- **Data entries about shape features**
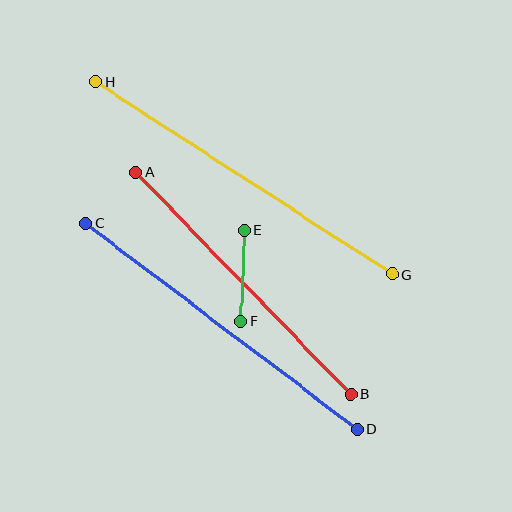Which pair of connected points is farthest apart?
Points G and H are farthest apart.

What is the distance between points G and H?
The distance is approximately 353 pixels.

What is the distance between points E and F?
The distance is approximately 91 pixels.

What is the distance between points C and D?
The distance is approximately 340 pixels.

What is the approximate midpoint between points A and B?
The midpoint is at approximately (243, 283) pixels.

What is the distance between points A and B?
The distance is approximately 309 pixels.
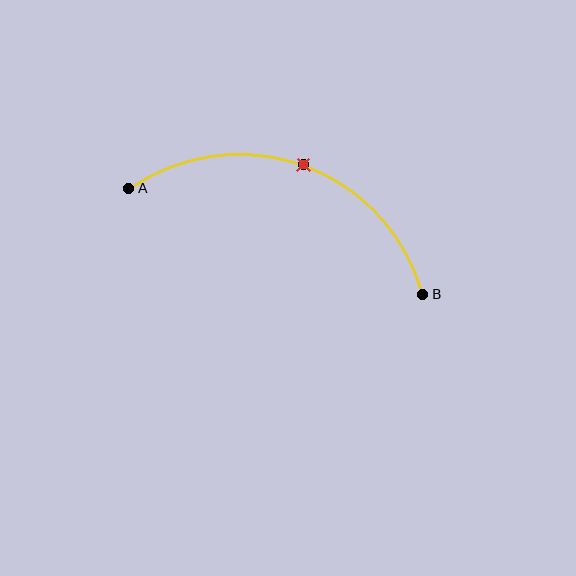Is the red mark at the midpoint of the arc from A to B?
Yes. The red mark lies on the arc at equal arc-length from both A and B — it is the arc midpoint.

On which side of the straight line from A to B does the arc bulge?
The arc bulges above the straight line connecting A and B.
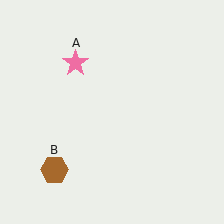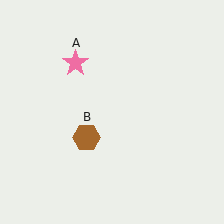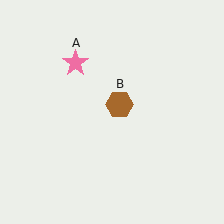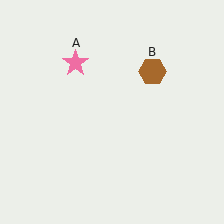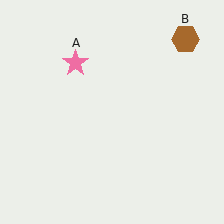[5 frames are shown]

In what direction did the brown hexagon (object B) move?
The brown hexagon (object B) moved up and to the right.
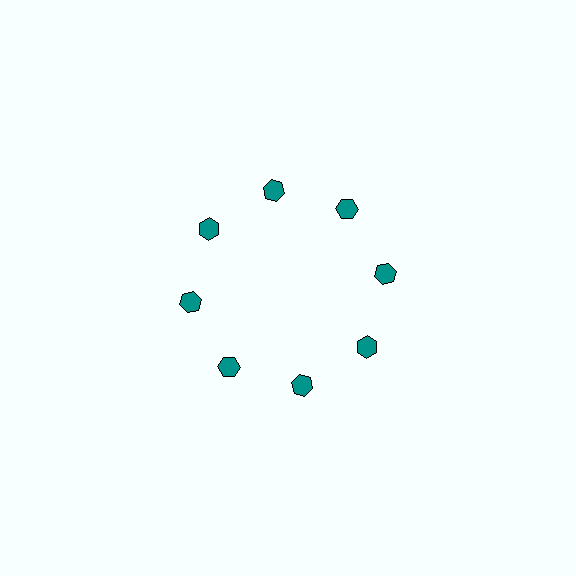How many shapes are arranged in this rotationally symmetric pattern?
There are 8 shapes, arranged in 8 groups of 1.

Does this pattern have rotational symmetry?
Yes, this pattern has 8-fold rotational symmetry. It looks the same after rotating 45 degrees around the center.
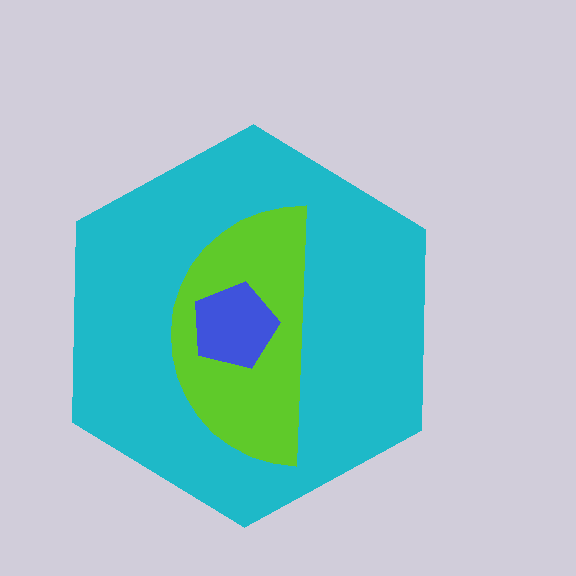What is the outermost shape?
The cyan hexagon.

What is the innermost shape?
The blue pentagon.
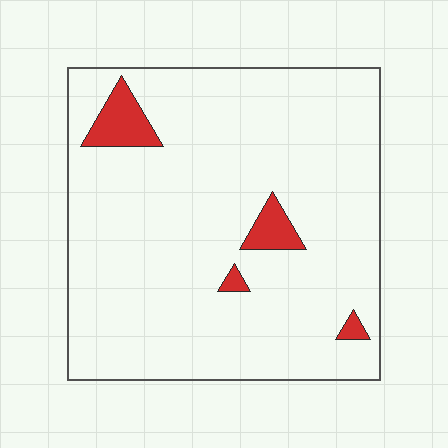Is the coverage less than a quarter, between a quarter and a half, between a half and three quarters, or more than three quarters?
Less than a quarter.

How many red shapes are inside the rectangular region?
4.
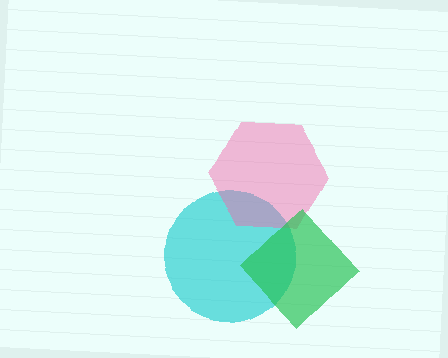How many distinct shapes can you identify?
There are 3 distinct shapes: a cyan circle, a pink hexagon, a green diamond.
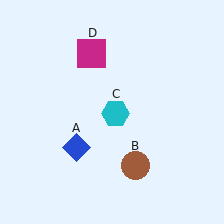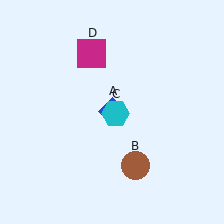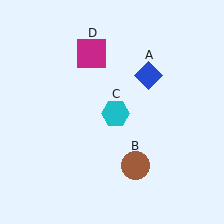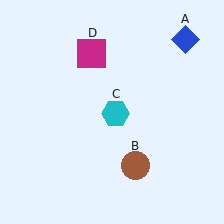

- **Problem statement**
Quote each entry above verbatim and drop the pictures.

- **Answer for the task**
Which pair of connected points is farthest apart?
Points G and H are farthest apart.

What is the distance between points G and H?
The distance is approximately 353 pixels.

What is the distance between points E and F?
The distance is approximately 91 pixels.

What is the distance between points C and D?
The distance is approximately 340 pixels.

What is the approximate midpoint between points A and B?
The midpoint is at approximately (243, 283) pixels.

What is the distance between points A and B?
The distance is approximately 309 pixels.
Is the red mark at the midpoint of the arc from A to B?
Yes. The red mark lies on the arc at equal arc-length from both A and B — it is the arc midpoint.

On which side of the straight line from A to B does the arc bulge?
The arc bulges above the straight line connecting A and B.
[5 frames are shown]

In what direction did the brown hexagon (object B) move?
The brown hexagon (object B) moved up and to the right.
How many shapes are arranged in this rotationally symmetric pattern?
There are 8 shapes, arranged in 8 groups of 1.

Does this pattern have rotational symmetry?
Yes, this pattern has 8-fold rotational symmetry. It looks the same after rotating 45 degrees around the center.
What is the outermost shape?
The cyan hexagon.

What is the innermost shape?
The blue pentagon.
Is the coverage less than a quarter, between a quarter and a half, between a half and three quarters, or more than three quarters?
Less than a quarter.

How many red shapes are inside the rectangular region?
4.
How many distinct shapes can you identify?
There are 3 distinct shapes: a cyan circle, a pink hexagon, a green diamond.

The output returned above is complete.